#### TASK:
Return all the entries exactly, keeping pictures out.

#### DATASET RECORDS:
—————

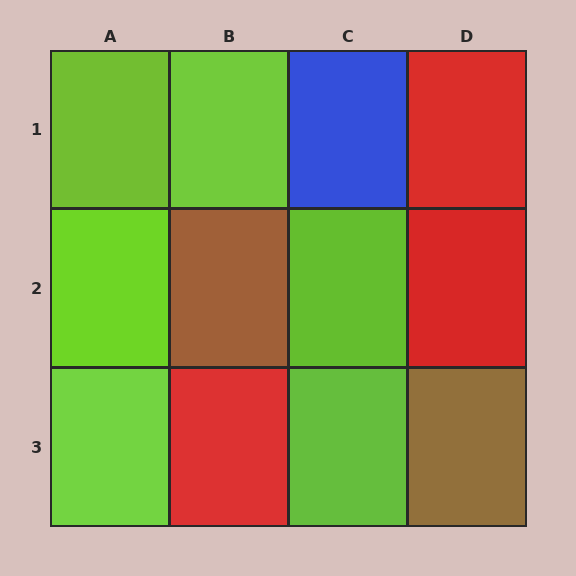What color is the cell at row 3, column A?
Lime.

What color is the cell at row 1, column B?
Lime.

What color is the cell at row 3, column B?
Red.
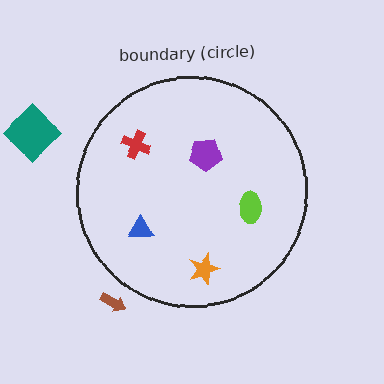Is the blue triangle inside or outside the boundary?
Inside.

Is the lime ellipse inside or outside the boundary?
Inside.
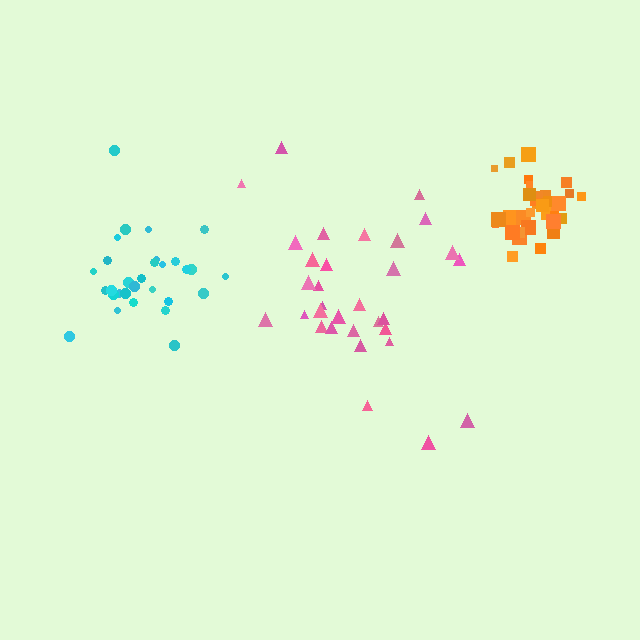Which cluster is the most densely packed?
Orange.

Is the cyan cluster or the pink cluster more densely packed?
Cyan.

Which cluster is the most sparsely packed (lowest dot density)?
Pink.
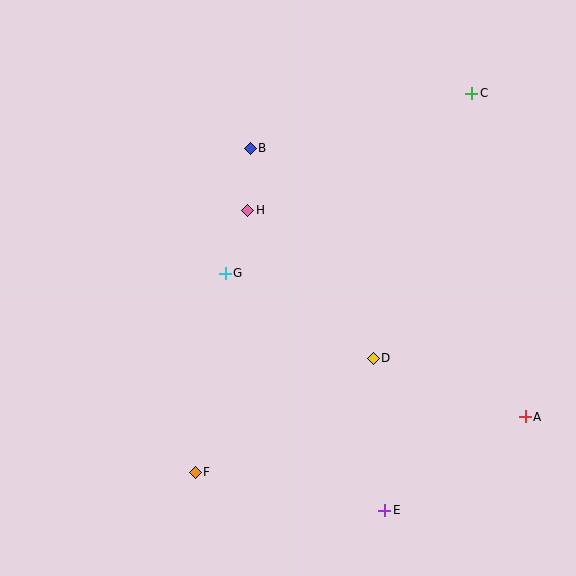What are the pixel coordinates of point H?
Point H is at (248, 210).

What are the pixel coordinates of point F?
Point F is at (195, 472).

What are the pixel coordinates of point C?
Point C is at (472, 93).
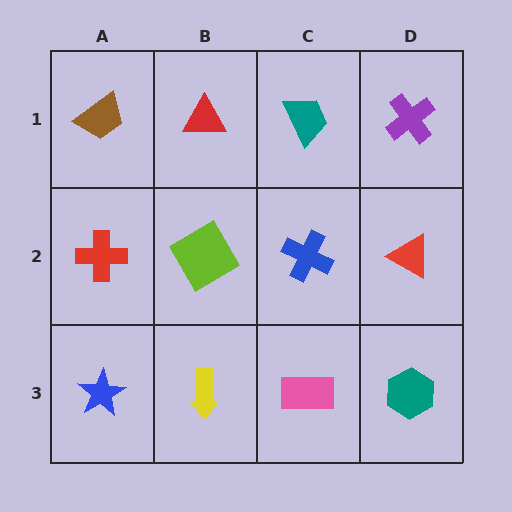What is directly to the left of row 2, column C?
A lime diamond.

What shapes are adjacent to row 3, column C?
A blue cross (row 2, column C), a yellow arrow (row 3, column B), a teal hexagon (row 3, column D).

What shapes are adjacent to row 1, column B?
A lime diamond (row 2, column B), a brown trapezoid (row 1, column A), a teal trapezoid (row 1, column C).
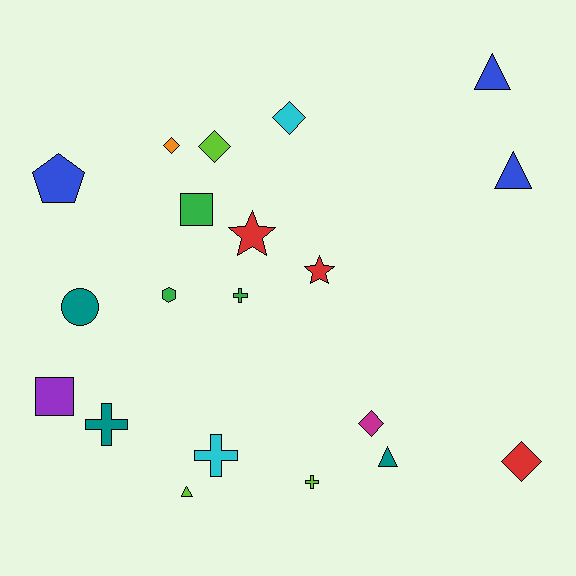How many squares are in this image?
There are 2 squares.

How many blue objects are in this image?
There are 3 blue objects.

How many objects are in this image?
There are 20 objects.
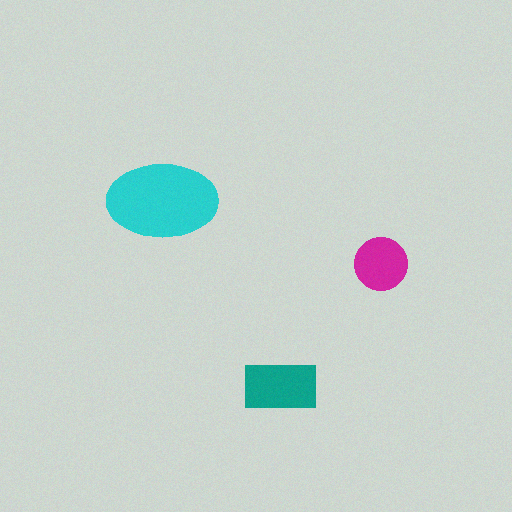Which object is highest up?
The cyan ellipse is topmost.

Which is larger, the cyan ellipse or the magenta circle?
The cyan ellipse.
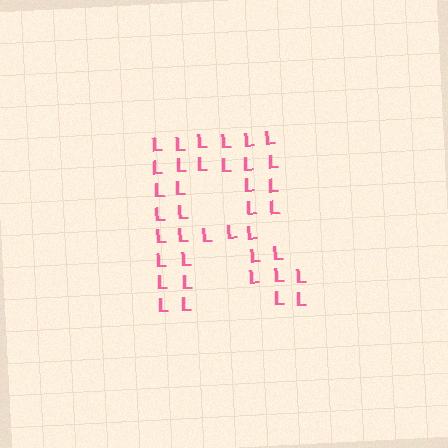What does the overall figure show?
The overall figure shows the letter R.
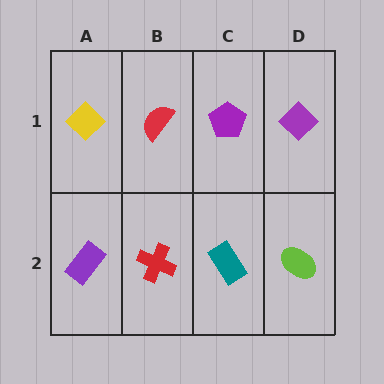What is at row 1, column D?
A purple diamond.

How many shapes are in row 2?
4 shapes.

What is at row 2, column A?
A purple rectangle.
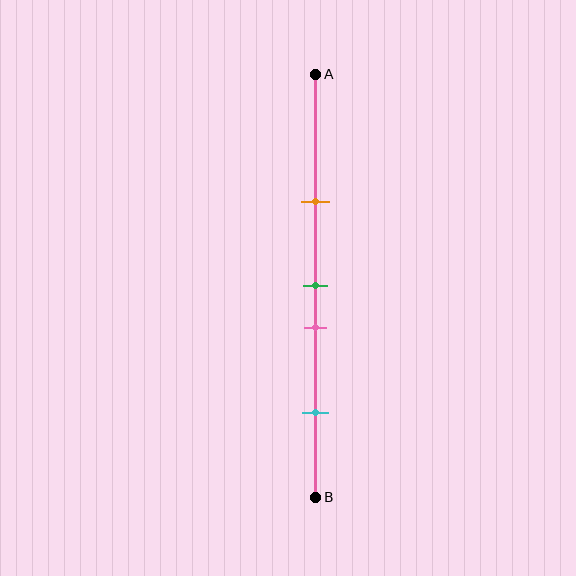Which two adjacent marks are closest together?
The green and pink marks are the closest adjacent pair.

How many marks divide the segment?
There are 4 marks dividing the segment.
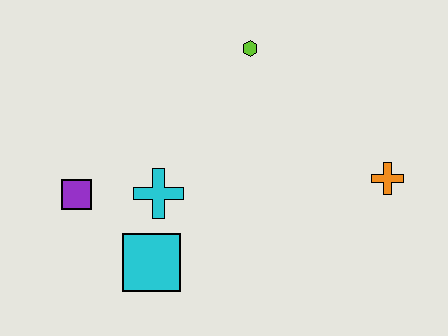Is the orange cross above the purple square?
Yes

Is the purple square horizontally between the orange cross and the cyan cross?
No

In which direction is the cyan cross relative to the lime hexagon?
The cyan cross is below the lime hexagon.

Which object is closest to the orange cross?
The lime hexagon is closest to the orange cross.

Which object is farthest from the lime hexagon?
The cyan square is farthest from the lime hexagon.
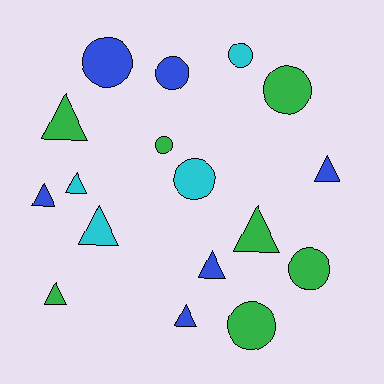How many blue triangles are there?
There are 4 blue triangles.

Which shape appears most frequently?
Triangle, with 9 objects.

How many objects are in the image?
There are 17 objects.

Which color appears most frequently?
Green, with 7 objects.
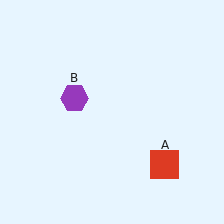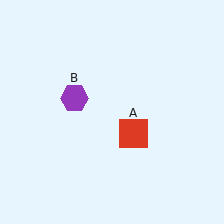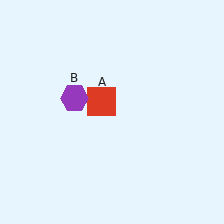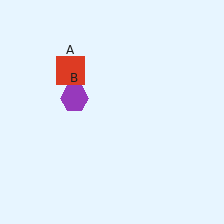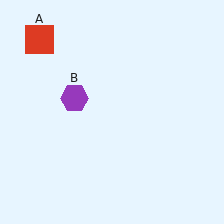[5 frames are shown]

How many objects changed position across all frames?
1 object changed position: red square (object A).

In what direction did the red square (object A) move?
The red square (object A) moved up and to the left.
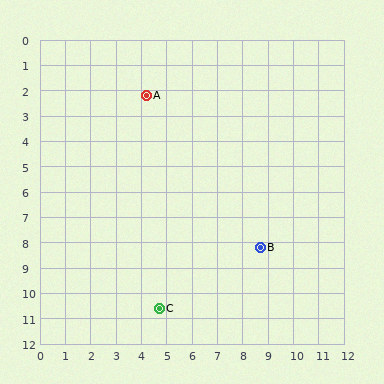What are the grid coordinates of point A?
Point A is at approximately (4.2, 2.2).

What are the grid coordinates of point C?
Point C is at approximately (4.7, 10.6).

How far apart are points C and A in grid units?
Points C and A are about 8.4 grid units apart.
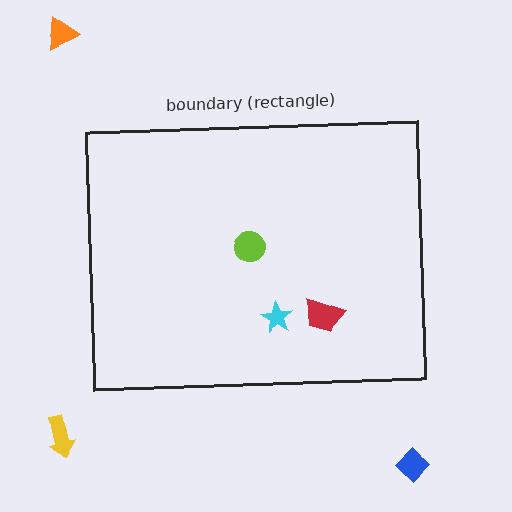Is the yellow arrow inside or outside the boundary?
Outside.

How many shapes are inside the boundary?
3 inside, 3 outside.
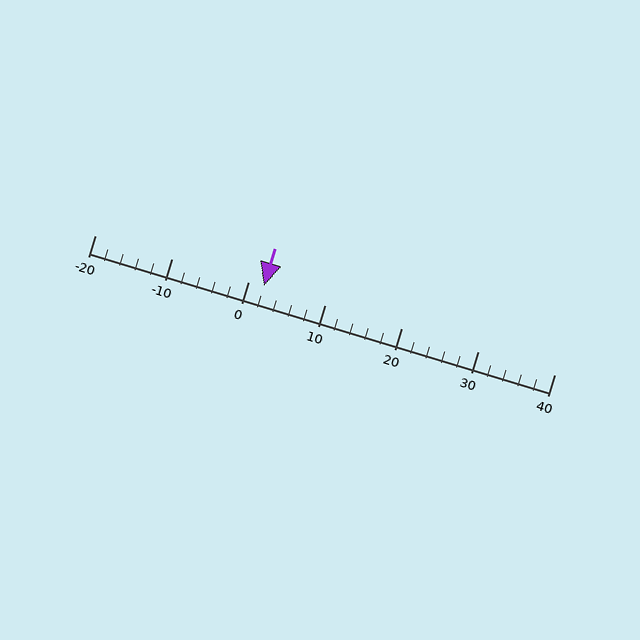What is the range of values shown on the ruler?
The ruler shows values from -20 to 40.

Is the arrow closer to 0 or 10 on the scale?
The arrow is closer to 0.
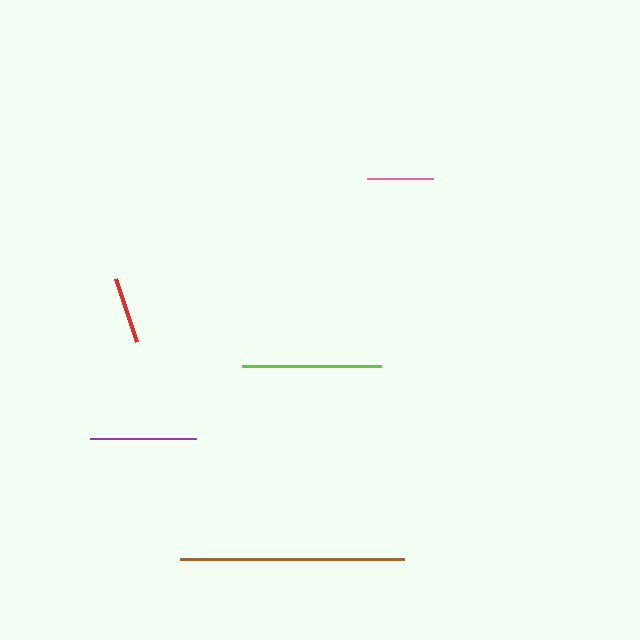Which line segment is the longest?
The brown line is the longest at approximately 225 pixels.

—————

#### FULL RESPONSE:
What color is the cell at row 3, column A?
Lime.

What color is the cell at row 1, column B?
Lime.

What color is the cell at row 3, column B?
Red.
Is the blue triangle inside or outside the boundary?
Inside.

Is the lime ellipse inside or outside the boundary?
Inside.
Which cluster is the most densely packed?
Orange.

Is the cyan cluster or the pink cluster more densely packed?
Cyan.

Which cluster is the most sparsely packed (lowest dot density)?
Pink.
What are the pixel coordinates of point H?
Point H is at (248, 210).

What are the pixel coordinates of point F?
Point F is at (195, 472).

What are the pixel coordinates of point C?
Point C is at (472, 93).
What is directly to the left of row 2, column C?
A lime diamond.

What shapes are adjacent to row 3, column C?
A blue cross (row 2, column C), a yellow arrow (row 3, column B), a teal hexagon (row 3, column D).

What shapes are adjacent to row 1, column B?
A lime diamond (row 2, column B), a brown trapezoid (row 1, column A), a teal trapezoid (row 1, column C).
How many squares are in this image?
There are 2 squares.

How many blue objects are in this image?
There are 3 blue objects.

How many objects are in this image?
There are 20 objects.
Which object is highest up?
The cyan ellipse is topmost.

Which is larger, the cyan ellipse or the magenta circle?
The cyan ellipse.
What does the overall figure show?
The overall figure shows the letter R.
What is at row 1, column D?
A purple diamond.

How many shapes are in row 2?
4 shapes.

What is at row 2, column A?
A purple rectangle.
Which two adjacent marks are closest together?
The green and pink marks are the closest adjacent pair.

How many marks divide the segment?
There are 4 marks dividing the segment.
Is the orange cross above the purple square?
Yes

Is the purple square horizontally between the orange cross and the cyan cross?
No

In which direction is the cyan cross relative to the lime hexagon?
The cyan cross is below the lime hexagon.

Which object is closest to the orange cross?
The lime hexagon is closest to the orange cross.

Which object is farthest from the lime hexagon?
The cyan square is farthest from the lime hexagon.
How many blue triangles are there?
There are 4 blue triangles.

Which shape appears most frequently?
Triangle, with 9 objects.

How many objects are in the image?
There are 17 objects.

Which color appears most frequently?
Green, with 7 objects.
[5 frames are shown]

How many objects changed position across all frames?
1 object changed position: red square (object A).

In what direction did the red square (object A) move?
The red square (object A) moved up and to the left.
What are the grid coordinates of point A?
Point A is at approximately (4.2, 2.2).

What are the grid coordinates of point C?
Point C is at approximately (4.7, 10.6).

How far apart are points C and A in grid units?
Points C and A are about 8.4 grid units apart.
Is the yellow arrow inside or outside the boundary?
Outside.

How many shapes are inside the boundary?
3 inside, 3 outside.
What is the range of values shown on the ruler?
The ruler shows values from -20 to 40.

Is the arrow closer to 0 or 10 on the scale?
The arrow is closer to 0.
Which line segment is the longest?
The brown line is the longest at approximately 225 pixels.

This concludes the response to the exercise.